### WHAT NEEDS TO BE DONE
Leave out all pictures and return, exactly as written, the lines from the line containing "Which objects stayed" to the line containing "Which object is the largest?", both ends kept.

### GIVEN INFORMATION
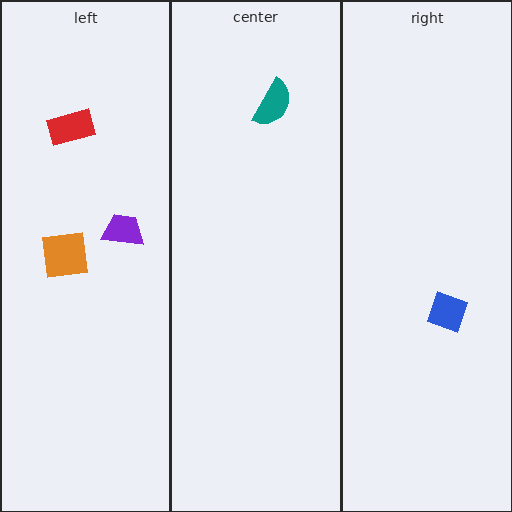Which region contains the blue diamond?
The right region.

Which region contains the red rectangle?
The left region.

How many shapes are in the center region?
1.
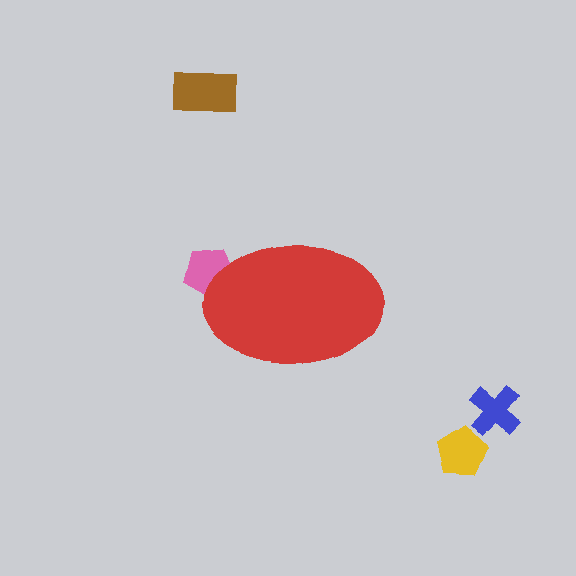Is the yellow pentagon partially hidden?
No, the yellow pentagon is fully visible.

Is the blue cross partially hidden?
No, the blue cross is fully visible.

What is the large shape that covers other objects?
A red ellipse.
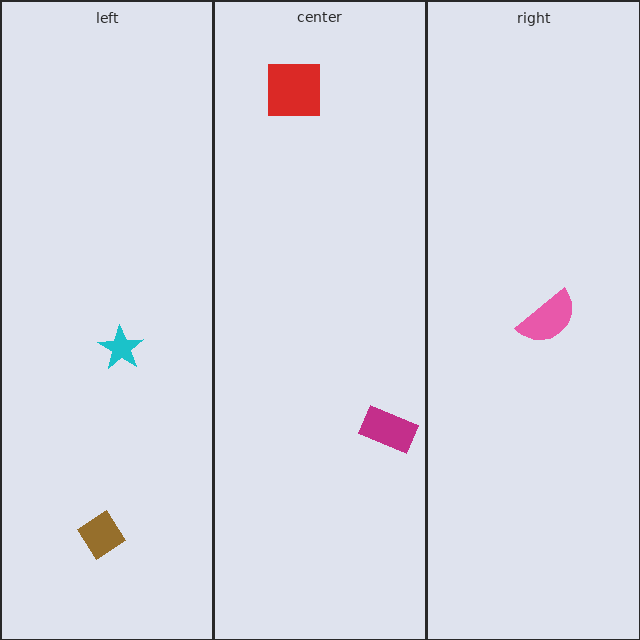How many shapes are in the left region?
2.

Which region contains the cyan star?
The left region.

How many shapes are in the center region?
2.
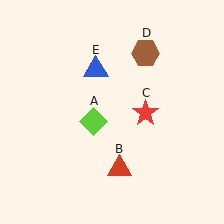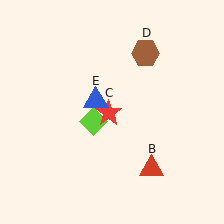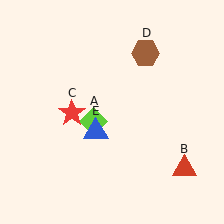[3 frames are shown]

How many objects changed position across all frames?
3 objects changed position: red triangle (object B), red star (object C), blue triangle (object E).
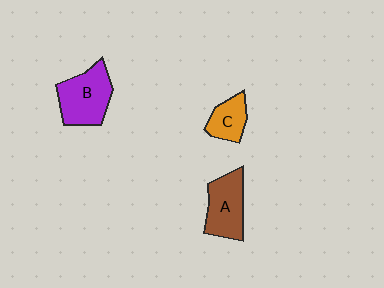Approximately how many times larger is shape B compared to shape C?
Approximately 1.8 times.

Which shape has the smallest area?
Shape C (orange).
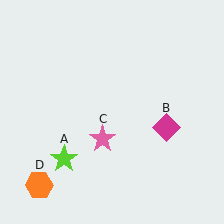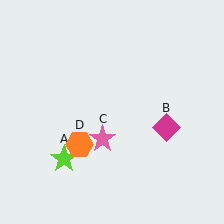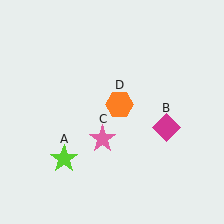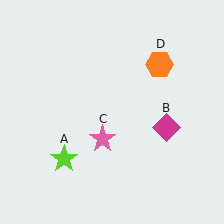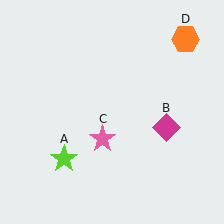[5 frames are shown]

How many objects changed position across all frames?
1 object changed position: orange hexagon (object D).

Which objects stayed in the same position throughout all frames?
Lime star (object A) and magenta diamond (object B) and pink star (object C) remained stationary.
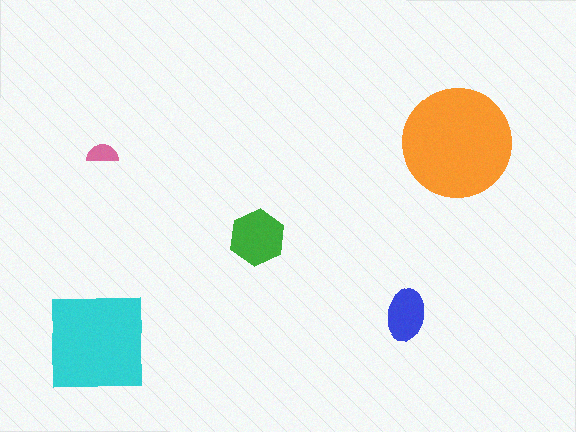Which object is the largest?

* * *

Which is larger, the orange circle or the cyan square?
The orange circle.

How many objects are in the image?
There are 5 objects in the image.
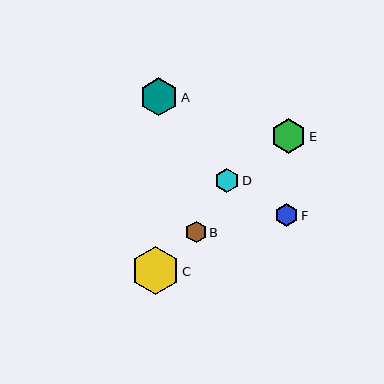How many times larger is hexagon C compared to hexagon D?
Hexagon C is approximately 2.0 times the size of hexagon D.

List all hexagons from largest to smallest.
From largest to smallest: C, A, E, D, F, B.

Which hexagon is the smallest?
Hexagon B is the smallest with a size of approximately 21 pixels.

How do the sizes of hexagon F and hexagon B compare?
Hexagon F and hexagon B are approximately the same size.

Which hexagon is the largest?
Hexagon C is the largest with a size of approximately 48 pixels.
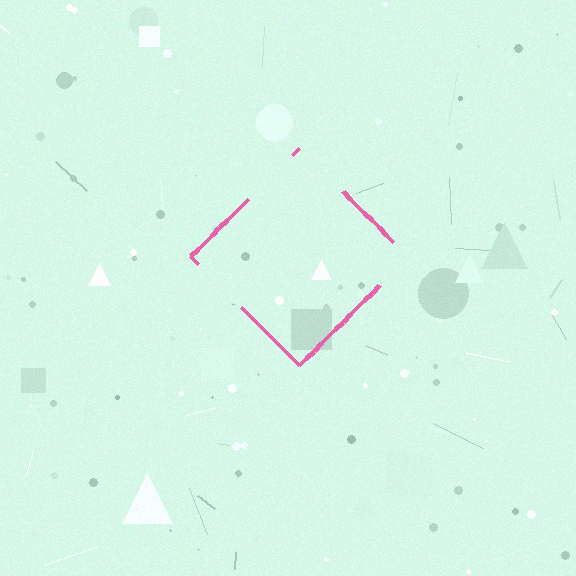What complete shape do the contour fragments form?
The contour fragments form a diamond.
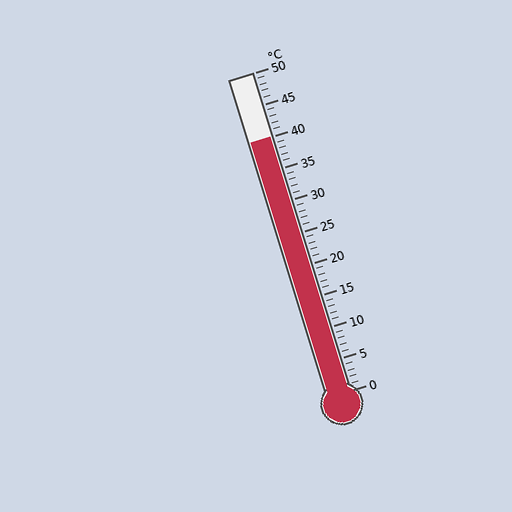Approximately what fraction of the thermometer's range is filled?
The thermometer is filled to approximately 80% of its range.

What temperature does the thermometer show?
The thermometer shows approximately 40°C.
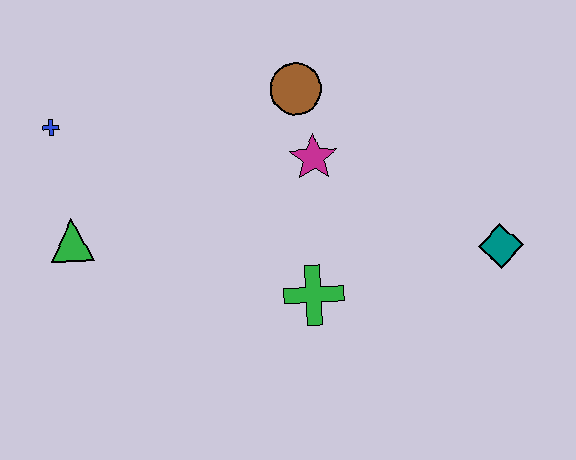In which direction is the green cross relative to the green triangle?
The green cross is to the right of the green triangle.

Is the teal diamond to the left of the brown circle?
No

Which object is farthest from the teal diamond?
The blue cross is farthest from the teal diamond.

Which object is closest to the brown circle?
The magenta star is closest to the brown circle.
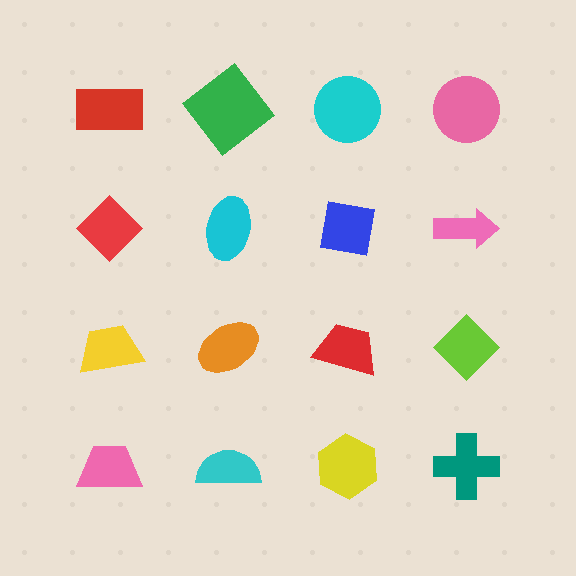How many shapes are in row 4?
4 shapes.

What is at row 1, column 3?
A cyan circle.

...

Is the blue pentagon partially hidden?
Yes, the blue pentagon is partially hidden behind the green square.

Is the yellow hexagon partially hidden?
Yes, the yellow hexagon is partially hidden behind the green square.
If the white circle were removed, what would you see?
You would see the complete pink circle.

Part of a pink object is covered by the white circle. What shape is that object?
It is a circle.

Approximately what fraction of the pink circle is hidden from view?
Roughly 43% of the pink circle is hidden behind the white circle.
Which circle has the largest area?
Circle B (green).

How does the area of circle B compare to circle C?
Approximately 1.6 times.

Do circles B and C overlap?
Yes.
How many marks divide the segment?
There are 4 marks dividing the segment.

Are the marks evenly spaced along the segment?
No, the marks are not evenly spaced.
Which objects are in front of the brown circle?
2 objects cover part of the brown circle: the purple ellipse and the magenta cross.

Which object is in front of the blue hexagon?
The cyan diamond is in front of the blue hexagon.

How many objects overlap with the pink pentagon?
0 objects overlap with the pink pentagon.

### EXERCISE RESULT
Which objects stayed in the same position throughout all frames?
Lime star (object A) and magenta diamond (object B) and pink star (object C) remained stationary.
Which object is the largest?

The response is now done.